» **PROBLEM**
Exactly and only the lines from the line holding "What color is the cell at row 1, column A?" to the end of the records should be reproduced. Leave pictures out.

Geometric shape question records
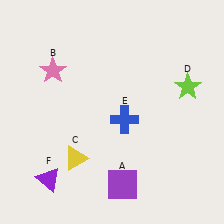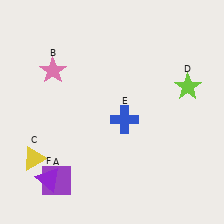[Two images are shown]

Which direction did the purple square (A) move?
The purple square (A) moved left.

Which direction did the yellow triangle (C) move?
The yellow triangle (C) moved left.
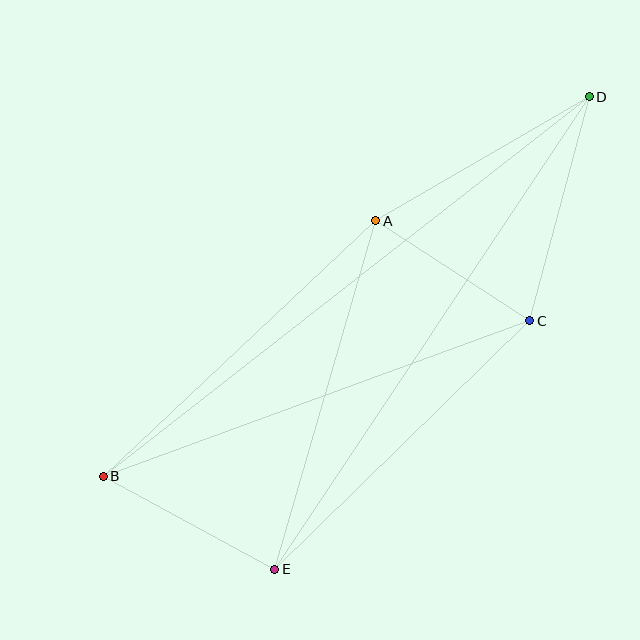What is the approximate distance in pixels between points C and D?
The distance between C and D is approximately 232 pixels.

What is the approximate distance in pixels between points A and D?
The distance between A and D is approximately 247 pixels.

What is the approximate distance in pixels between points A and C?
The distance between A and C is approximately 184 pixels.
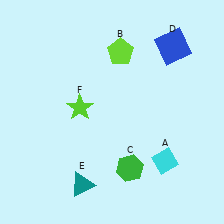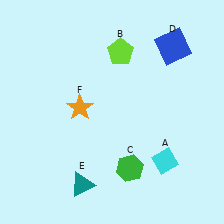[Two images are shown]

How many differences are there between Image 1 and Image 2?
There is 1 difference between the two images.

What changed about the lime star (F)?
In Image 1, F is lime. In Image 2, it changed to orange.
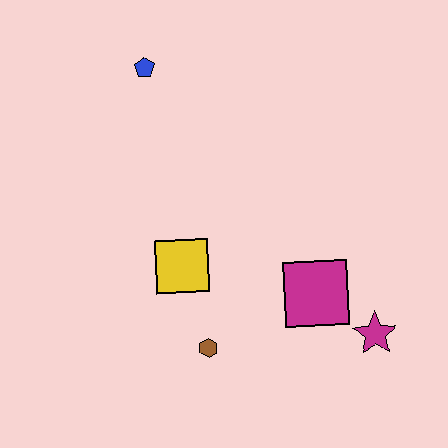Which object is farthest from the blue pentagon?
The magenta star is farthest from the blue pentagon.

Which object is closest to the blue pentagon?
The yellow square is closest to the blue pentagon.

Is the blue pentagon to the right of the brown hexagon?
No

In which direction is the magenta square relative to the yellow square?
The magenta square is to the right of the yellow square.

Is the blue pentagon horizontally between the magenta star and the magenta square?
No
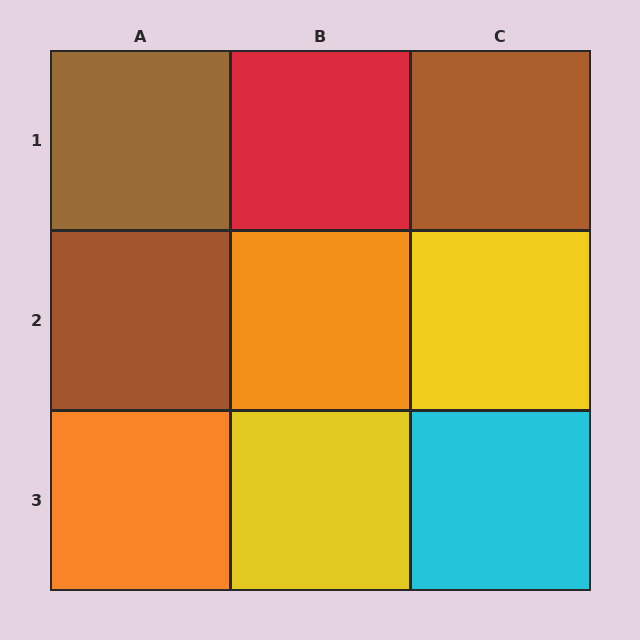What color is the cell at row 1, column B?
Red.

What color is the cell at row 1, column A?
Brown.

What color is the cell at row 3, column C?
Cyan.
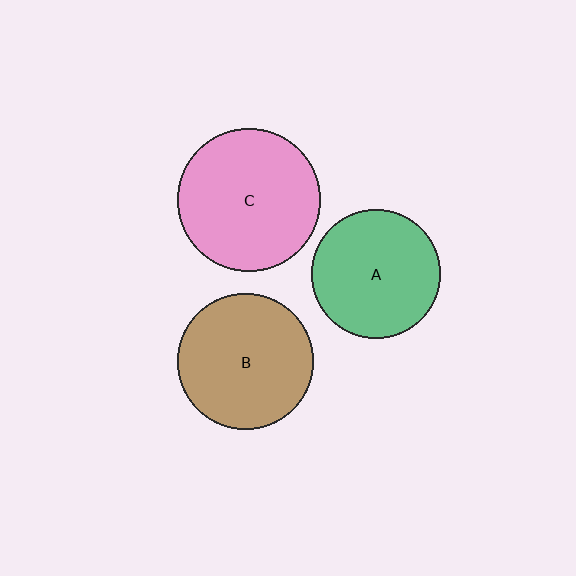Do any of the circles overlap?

» **RESPONSE**
What color is the cell at row 1, column A?
Brown.

What color is the cell at row 3, column C?
Cyan.
Do any of the circles overlap?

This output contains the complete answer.